[REQUIREMENT] No images are to be carried over; print all other material exactly as it stands.
== DATA SHOWN ==
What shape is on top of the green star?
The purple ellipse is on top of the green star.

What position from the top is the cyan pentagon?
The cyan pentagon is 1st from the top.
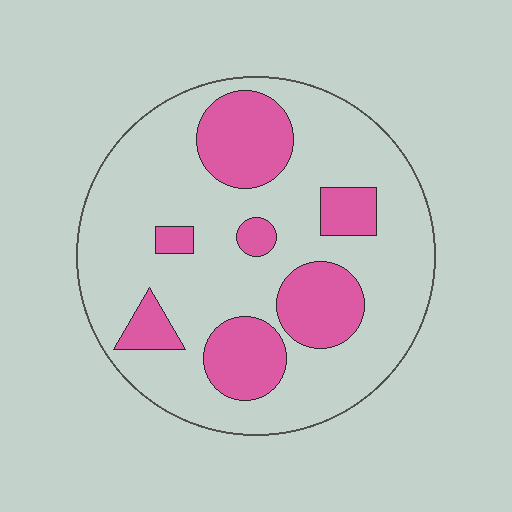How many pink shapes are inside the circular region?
7.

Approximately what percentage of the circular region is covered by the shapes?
Approximately 25%.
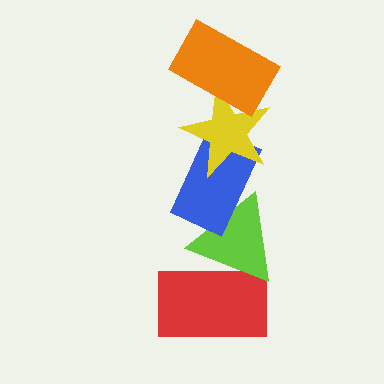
===
[WORKED SOLUTION]
What shape is on top of the green star?
The purple ellipse is on top of the green star.

What position from the top is the cyan pentagon?
The cyan pentagon is 1st from the top.
How many pink shapes are inside the circular region?
7.

Approximately what percentage of the circular region is covered by the shapes?
Approximately 25%.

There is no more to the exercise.